**Records for processing:**
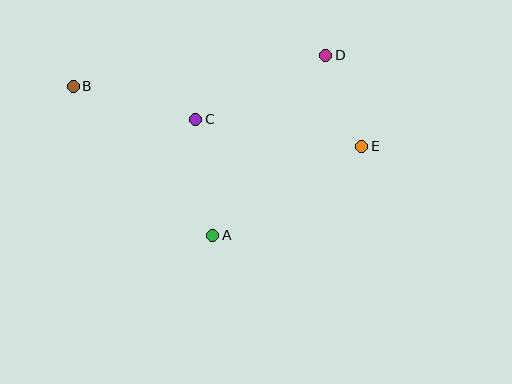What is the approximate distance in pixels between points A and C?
The distance between A and C is approximately 117 pixels.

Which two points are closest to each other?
Points D and E are closest to each other.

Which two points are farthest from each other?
Points B and E are farthest from each other.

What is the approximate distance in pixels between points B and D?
The distance between B and D is approximately 254 pixels.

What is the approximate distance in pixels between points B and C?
The distance between B and C is approximately 127 pixels.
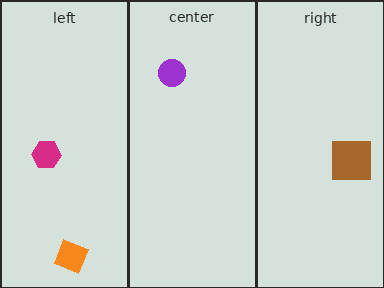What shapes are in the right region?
The brown square.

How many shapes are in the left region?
2.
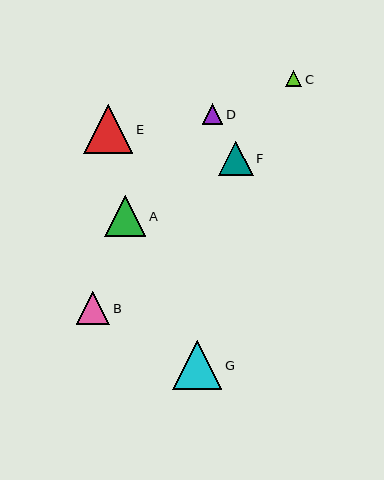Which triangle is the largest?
Triangle G is the largest with a size of approximately 50 pixels.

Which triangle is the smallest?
Triangle C is the smallest with a size of approximately 17 pixels.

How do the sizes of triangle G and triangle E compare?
Triangle G and triangle E are approximately the same size.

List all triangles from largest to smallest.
From largest to smallest: G, E, A, F, B, D, C.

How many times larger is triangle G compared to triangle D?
Triangle G is approximately 2.4 times the size of triangle D.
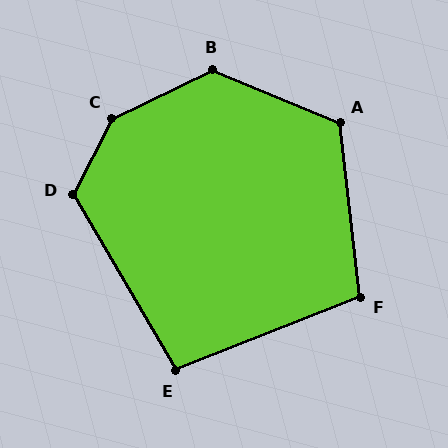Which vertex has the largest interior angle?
C, at approximately 143 degrees.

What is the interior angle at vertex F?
Approximately 105 degrees (obtuse).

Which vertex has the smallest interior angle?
E, at approximately 99 degrees.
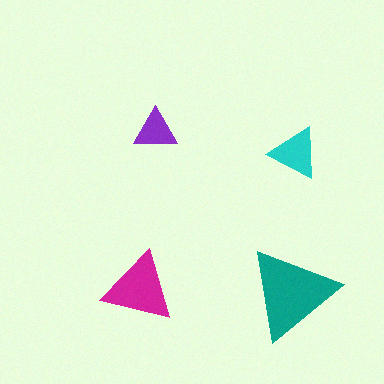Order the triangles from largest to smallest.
the teal one, the magenta one, the cyan one, the purple one.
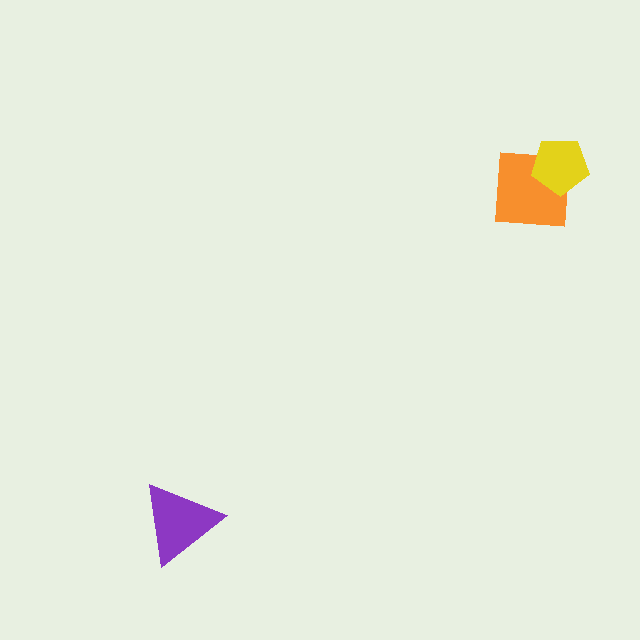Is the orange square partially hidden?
Yes, it is partially covered by another shape.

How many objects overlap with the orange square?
1 object overlaps with the orange square.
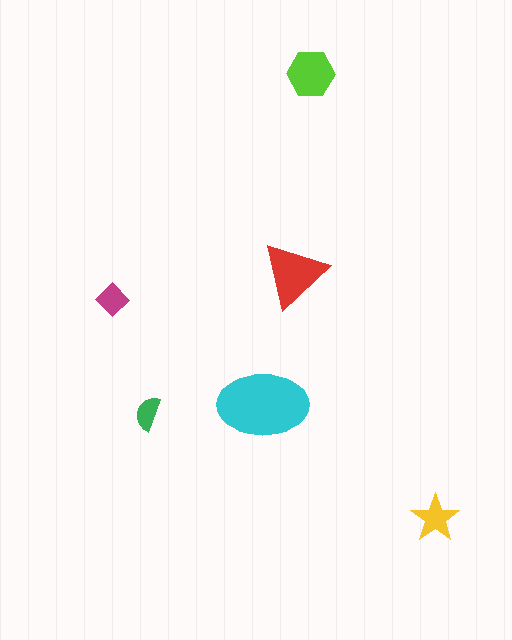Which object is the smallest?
The green semicircle.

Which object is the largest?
The cyan ellipse.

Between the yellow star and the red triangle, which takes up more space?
The red triangle.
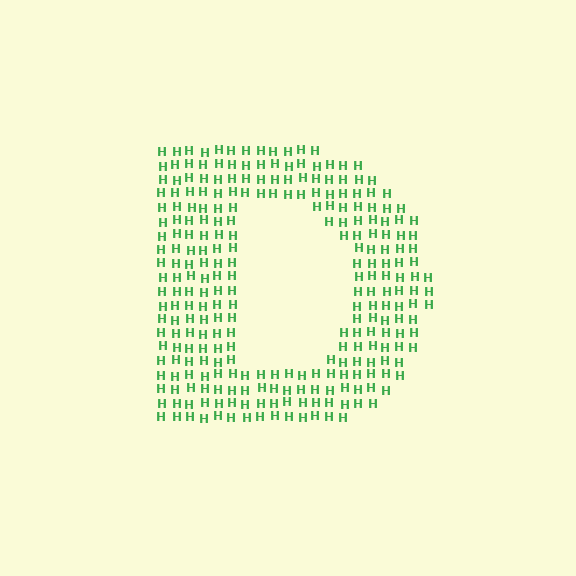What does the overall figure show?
The overall figure shows the letter D.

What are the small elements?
The small elements are letter H's.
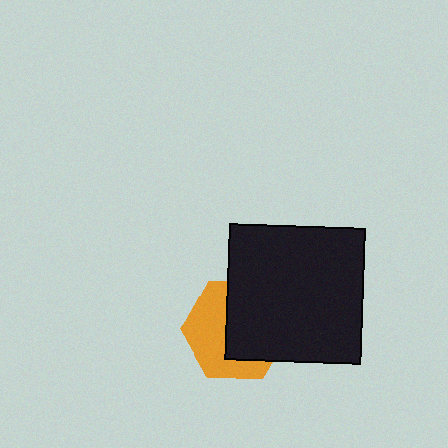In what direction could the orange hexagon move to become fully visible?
The orange hexagon could move toward the lower-left. That would shift it out from behind the black square entirely.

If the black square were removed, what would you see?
You would see the complete orange hexagon.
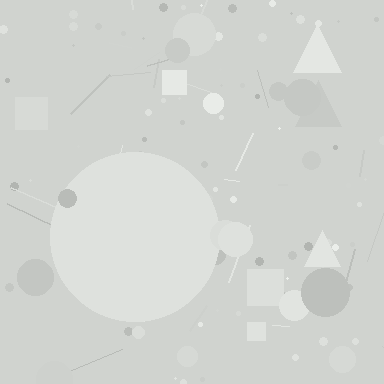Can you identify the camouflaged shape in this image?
The camouflaged shape is a circle.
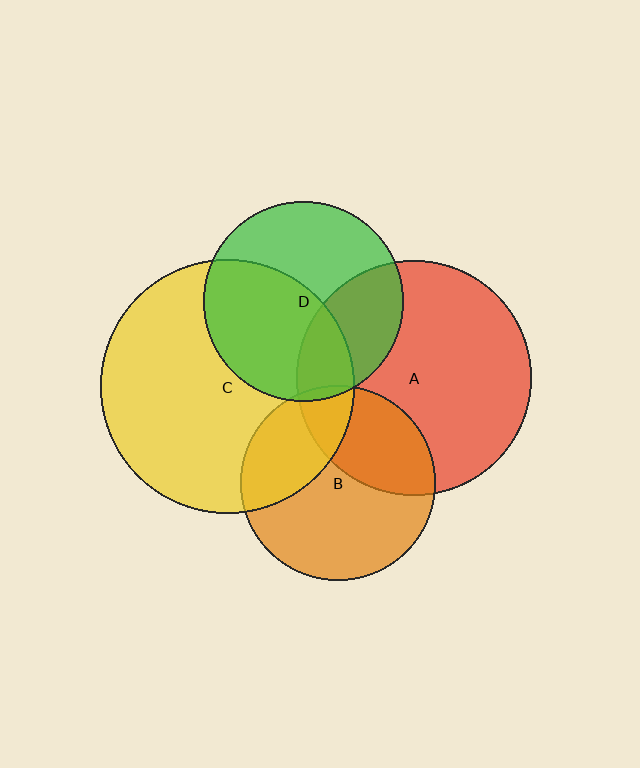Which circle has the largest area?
Circle C (yellow).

**Task:** Leave out the pictures and restate everything else word for word.

**Complete answer:**
What is the approximate distance in pixels between points A and C?
The distance between A and C is approximately 117 pixels.

Which two points are closest to each other?
Points D and E are closest to each other.

Which two points are farthest from each other?
Points B and E are farthest from each other.

What is the approximate distance in pixels between points B and D?
The distance between B and D is approximately 254 pixels.

What is the approximate distance in pixels between points B and C?
The distance between B and C is approximately 127 pixels.
What shapes are in the right region?
The brown square.

How many shapes are in the left region?
2.
Which triangle is the largest?
Triangle G is the largest with a size of approximately 50 pixels.

Which triangle is the smallest?
Triangle C is the smallest with a size of approximately 17 pixels.

How do the sizes of triangle G and triangle E compare?
Triangle G and triangle E are approximately the same size.

List all triangles from largest to smallest.
From largest to smallest: G, E, A, F, B, D, C.

How many times larger is triangle G compared to triangle D?
Triangle G is approximately 2.4 times the size of triangle D.
Which vertex has the largest interior angle?
C, at approximately 143 degrees.

What is the interior angle at vertex F?
Approximately 105 degrees (obtuse).

Which vertex has the smallest interior angle?
E, at approximately 99 degrees.
Order the triangles from largest to smallest.
the teal one, the magenta one, the cyan one, the purple one.
Is the orange square partially hidden?
Yes, it is partially covered by another shape.

How many objects overlap with the orange square?
1 object overlaps with the orange square.
Which object is the smallest?
The green semicircle.

Which object is the largest?
The cyan ellipse.

Between the yellow star and the red triangle, which takes up more space?
The red triangle.
What does the overall figure show?
The overall figure shows the letter D.

What are the small elements?
The small elements are letter H's.
In what direction could the orange hexagon move to become fully visible?
The orange hexagon could move toward the lower-left. That would shift it out from behind the black square entirely.

If the black square were removed, what would you see?
You would see the complete orange hexagon.
Can you identify the camouflaged shape in this image?
The camouflaged shape is a circle.
Which circle has the largest area?
Circle C (yellow).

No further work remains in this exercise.